» **DATASET CONTENT**:
☆ ☆ ☆ ☆
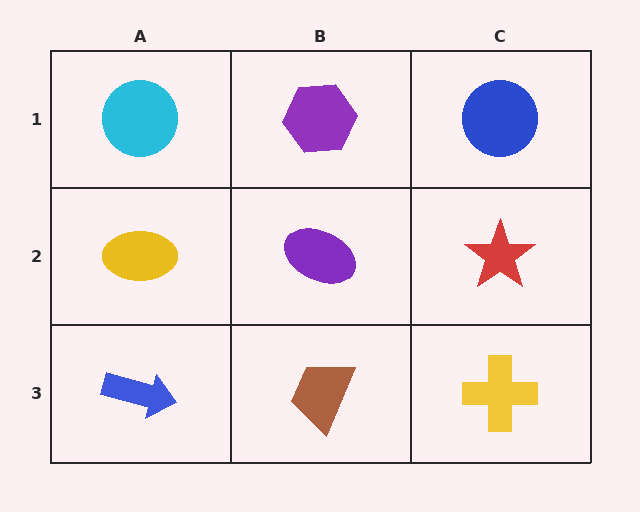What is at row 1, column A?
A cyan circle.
☆ ☆ ☆ ☆
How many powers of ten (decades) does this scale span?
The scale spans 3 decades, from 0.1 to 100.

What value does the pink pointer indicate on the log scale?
☆ ☆ ☆ ☆
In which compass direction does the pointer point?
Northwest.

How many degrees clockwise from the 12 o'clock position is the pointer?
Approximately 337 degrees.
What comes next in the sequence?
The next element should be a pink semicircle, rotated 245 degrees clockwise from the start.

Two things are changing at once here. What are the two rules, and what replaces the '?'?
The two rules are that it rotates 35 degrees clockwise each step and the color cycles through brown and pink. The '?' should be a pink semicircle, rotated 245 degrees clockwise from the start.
☆ ☆ ☆ ☆
» **REQUIRED WORK**:
This exercise asks for the lines from the line with "How many powers" to the line with "What value does", both lines included, set down exactly and with nothing else.

» **THE RESPONSE**:
How many powers of ten (decades) does this scale span?
The scale spans 3 decades, from 0.1 to 100.

What value does the pink pointer indicate on the log scale?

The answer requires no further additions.